**What needs to be done**
Emit a verbatim copy of the lines below from the line with "What is the outermost shape?" through the line with "What shapes are adjacent to row 1, column B?", excluding pictures and everything outside that range.

Start of Entries supplied

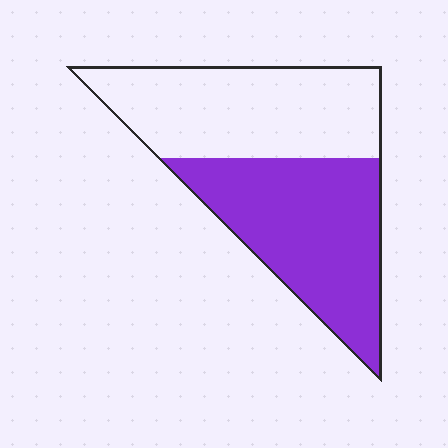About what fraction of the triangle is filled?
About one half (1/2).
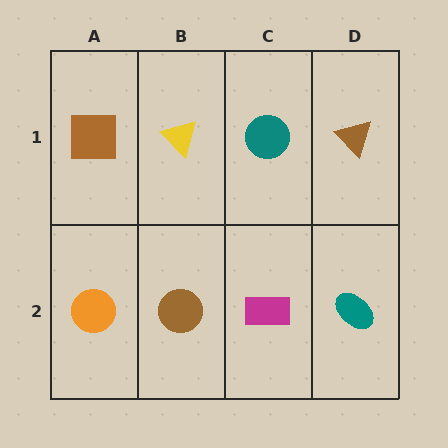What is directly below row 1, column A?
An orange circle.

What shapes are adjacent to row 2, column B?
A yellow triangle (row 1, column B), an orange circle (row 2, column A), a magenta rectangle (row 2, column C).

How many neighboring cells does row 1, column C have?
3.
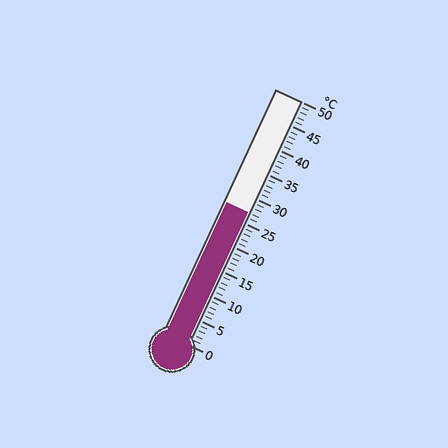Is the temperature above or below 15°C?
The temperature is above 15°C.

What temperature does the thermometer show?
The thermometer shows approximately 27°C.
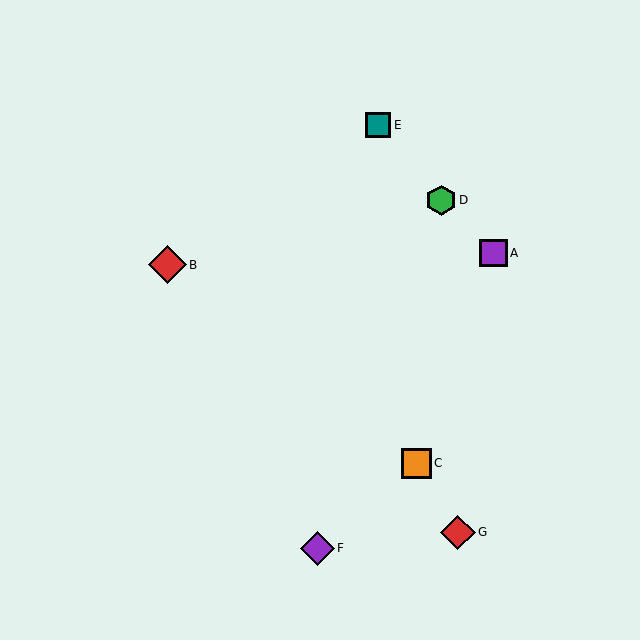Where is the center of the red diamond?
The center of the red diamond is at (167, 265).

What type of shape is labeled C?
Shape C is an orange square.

End of Entries supplied
Start of Entries supplied

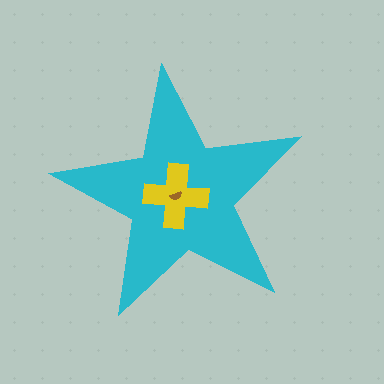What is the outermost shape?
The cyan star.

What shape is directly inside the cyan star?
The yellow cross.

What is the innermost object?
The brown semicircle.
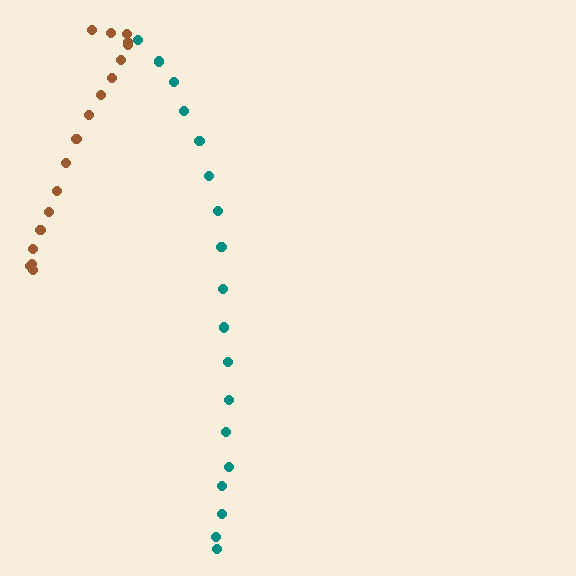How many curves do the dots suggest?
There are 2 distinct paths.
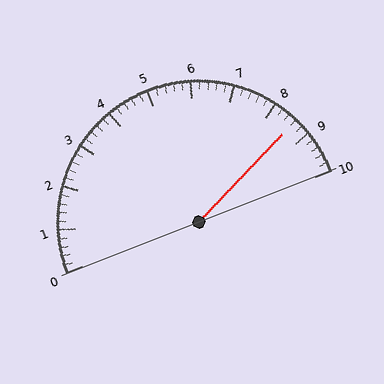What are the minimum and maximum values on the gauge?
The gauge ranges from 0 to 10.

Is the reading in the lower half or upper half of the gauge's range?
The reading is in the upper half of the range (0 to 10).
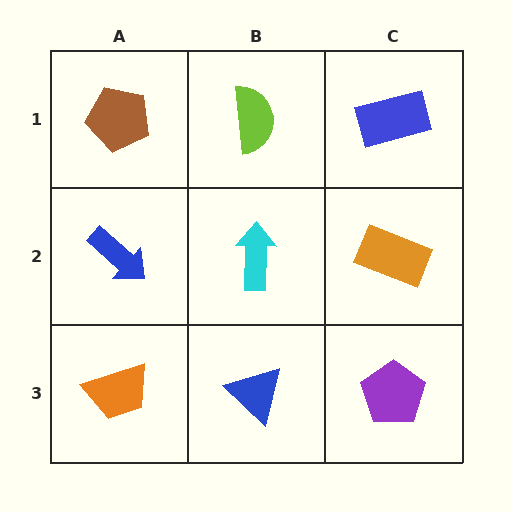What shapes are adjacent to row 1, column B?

End of Entries supplied

**Answer area**
What is the outermost shape?
The cyan star.

What shape is directly inside the cyan star?
The yellow cross.

What is the innermost object?
The brown semicircle.
How many curves do the dots suggest?
There are 2 distinct paths.
What are the minimum and maximum values on the gauge?
The gauge ranges from 0 to 10.

Is the reading in the lower half or upper half of the gauge's range?
The reading is in the upper half of the range (0 to 10).
What shapes are adjacent to row 1, column B?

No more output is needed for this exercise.